Work to complete. Reproduce exactly and only the lines running from the one with "Is the brown" through the one with "[3 frames are shown]", both end lines included.

Materials provided.
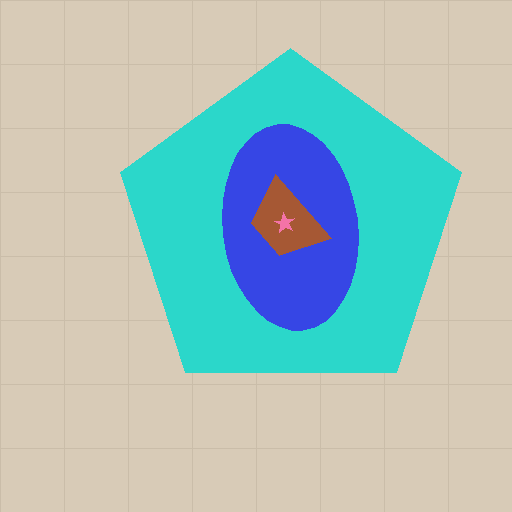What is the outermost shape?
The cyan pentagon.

--

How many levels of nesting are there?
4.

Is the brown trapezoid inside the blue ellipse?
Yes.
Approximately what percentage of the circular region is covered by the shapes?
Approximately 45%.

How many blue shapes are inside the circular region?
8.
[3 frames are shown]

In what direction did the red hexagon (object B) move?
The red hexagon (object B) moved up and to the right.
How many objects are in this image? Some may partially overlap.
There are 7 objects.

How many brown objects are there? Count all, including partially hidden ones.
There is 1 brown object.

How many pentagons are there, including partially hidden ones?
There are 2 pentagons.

Task answer.
Is the brown trapezoid inside the blue ellipse?
Yes.
Approximately what percentage of the circular region is covered by the shapes?
Approximately 45%.

How many blue shapes are inside the circular region?
8.
[3 frames are shown]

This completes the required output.